__Goal__
Restate the full listing word for word and leave the pictures out.

Stored items from a collection:
** Begin **

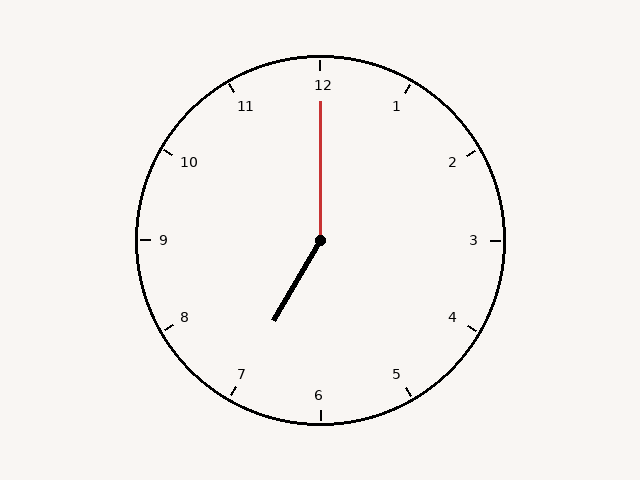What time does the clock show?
7:00.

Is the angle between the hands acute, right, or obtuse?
It is obtuse.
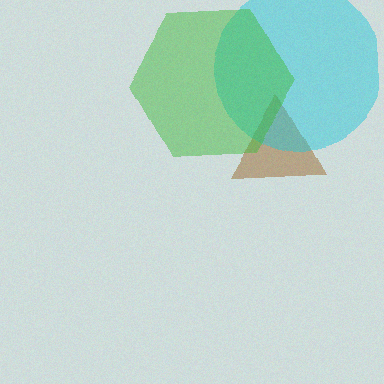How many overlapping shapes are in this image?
There are 3 overlapping shapes in the image.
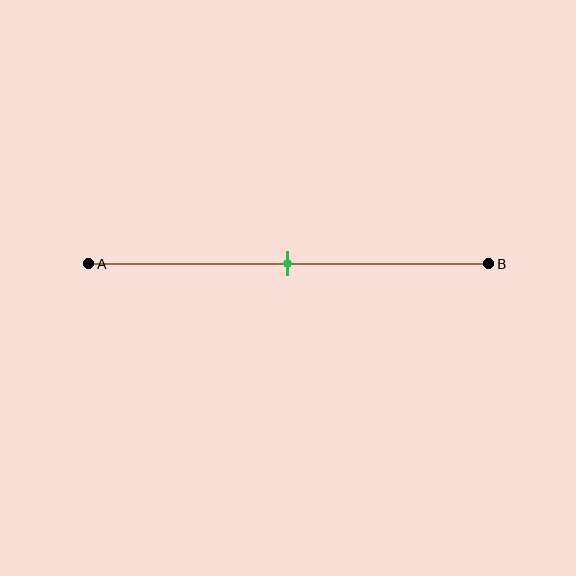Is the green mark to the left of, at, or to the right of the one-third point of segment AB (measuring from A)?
The green mark is to the right of the one-third point of segment AB.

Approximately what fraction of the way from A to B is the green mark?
The green mark is approximately 50% of the way from A to B.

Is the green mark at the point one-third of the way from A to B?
No, the mark is at about 50% from A, not at the 33% one-third point.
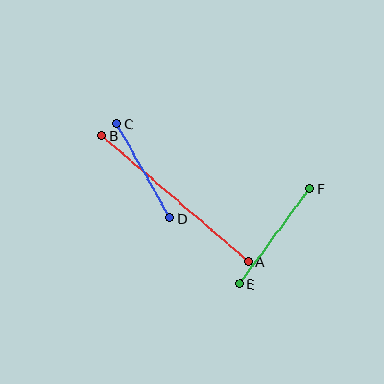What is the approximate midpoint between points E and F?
The midpoint is at approximately (275, 236) pixels.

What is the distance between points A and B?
The distance is approximately 193 pixels.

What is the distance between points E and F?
The distance is approximately 119 pixels.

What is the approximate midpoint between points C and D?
The midpoint is at approximately (143, 171) pixels.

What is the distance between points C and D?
The distance is approximately 109 pixels.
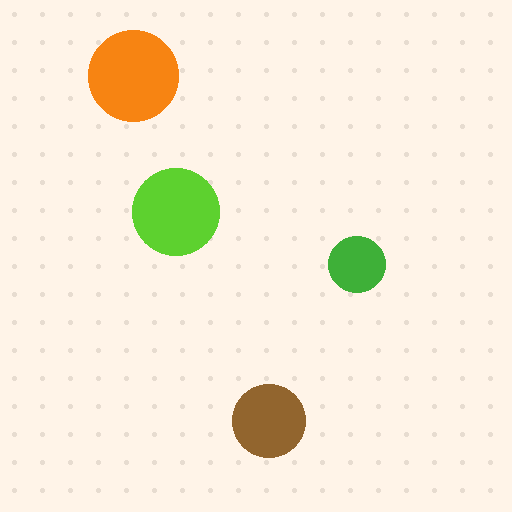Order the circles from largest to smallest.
the orange one, the lime one, the brown one, the green one.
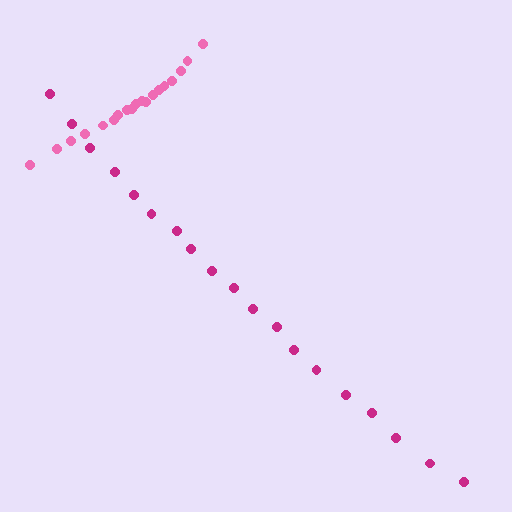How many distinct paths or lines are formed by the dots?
There are 2 distinct paths.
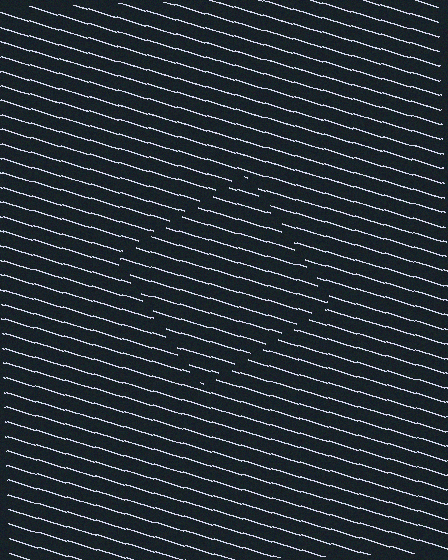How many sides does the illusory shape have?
4 sides — the line-ends trace a square.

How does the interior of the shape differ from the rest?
The interior of the shape contains the same grating, shifted by half a period — the contour is defined by the phase discontinuity where line-ends from the inner and outer gratings abut.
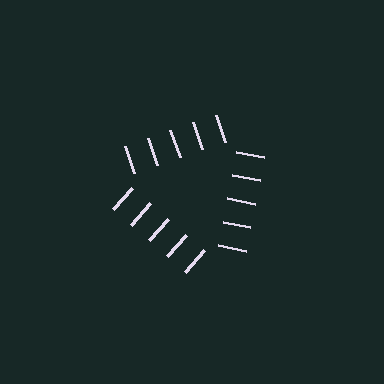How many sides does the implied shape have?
3 sides — the line-ends trace a triangle.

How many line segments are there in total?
15 — 5 along each of the 3 edges.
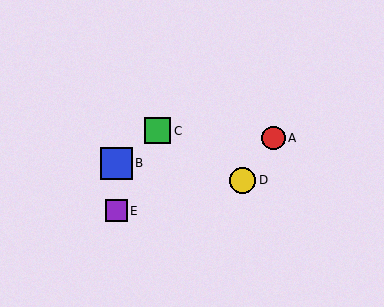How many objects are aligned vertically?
2 objects (B, E) are aligned vertically.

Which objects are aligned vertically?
Objects B, E are aligned vertically.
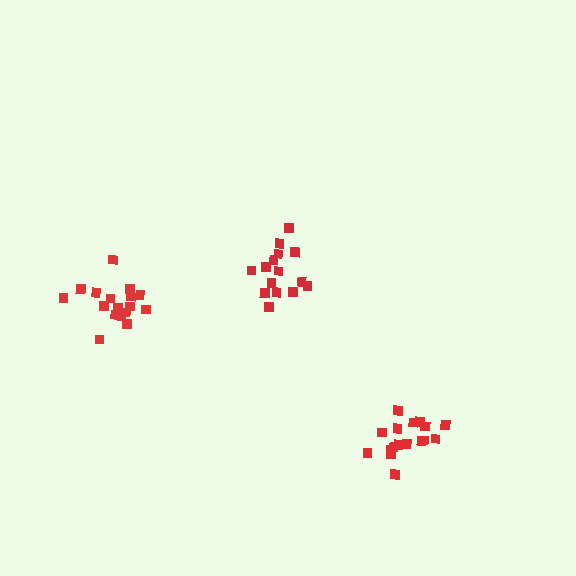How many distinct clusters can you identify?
There are 3 distinct clusters.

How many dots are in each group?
Group 1: 15 dots, Group 2: 17 dots, Group 3: 17 dots (49 total).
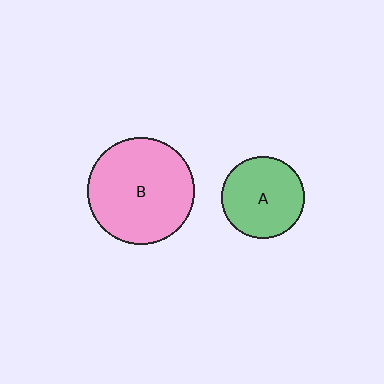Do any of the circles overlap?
No, none of the circles overlap.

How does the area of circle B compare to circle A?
Approximately 1.7 times.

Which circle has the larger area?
Circle B (pink).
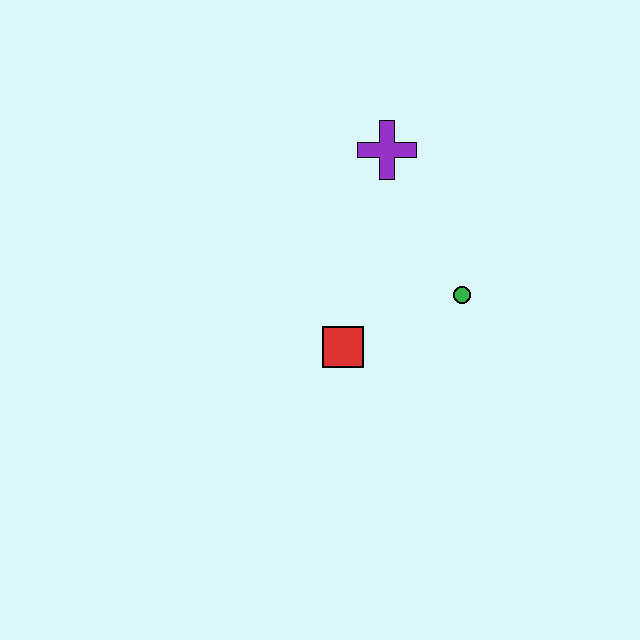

** End **

__Exercise result__
What time does the clock show?
7:00.

Is the angle between the hands acute, right, or obtuse?
It is obtuse.
How many overlapping shapes are in this image?
There are 3 overlapping shapes in the image.
Is the green mark to the left of, at, or to the right of the one-third point of segment AB (measuring from A)?
The green mark is to the right of the one-third point of segment AB.

Approximately what fraction of the way from A to B is the green mark?
The green mark is approximately 50% of the way from A to B.

Is the green mark at the point one-third of the way from A to B?
No, the mark is at about 50% from A, not at the 33% one-third point.
What is the approximate midpoint between points E and F?
The midpoint is at approximately (275, 236) pixels.

What is the distance between points A and B?
The distance is approximately 193 pixels.

What is the distance between points E and F?
The distance is approximately 119 pixels.

What is the approximate midpoint between points C and D?
The midpoint is at approximately (143, 171) pixels.

What is the distance between points C and D?
The distance is approximately 109 pixels.
Order the circles from largest to smallest.
the orange one, the lime one, the brown one, the green one.
How many distinct paths or lines are formed by the dots?
There are 2 distinct paths.
How many sides does the illusory shape have?
4 sides — the line-ends trace a square.

How does the interior of the shape differ from the rest?
The interior of the shape contains the same grating, shifted by half a period — the contour is defined by the phase discontinuity where line-ends from the inner and outer gratings abut.
How many sides does the implied shape have?
3 sides — the line-ends trace a triangle.

How many line segments are there in total?
15 — 5 along each of the 3 edges.
How many objects are aligned vertically?
2 objects (B, E) are aligned vertically.

Which objects are aligned vertically?
Objects B, E are aligned vertically.
How many distinct clusters can you identify?
There are 3 distinct clusters.

How many dots are in each group?
Group 1: 15 dots, Group 2: 17 dots, Group 3: 17 dots (49 total).
Do any of the circles overlap?
No, none of the circles overlap.

How does the area of circle B compare to circle A?
Approximately 1.7 times.

Which circle has the larger area?
Circle B (pink).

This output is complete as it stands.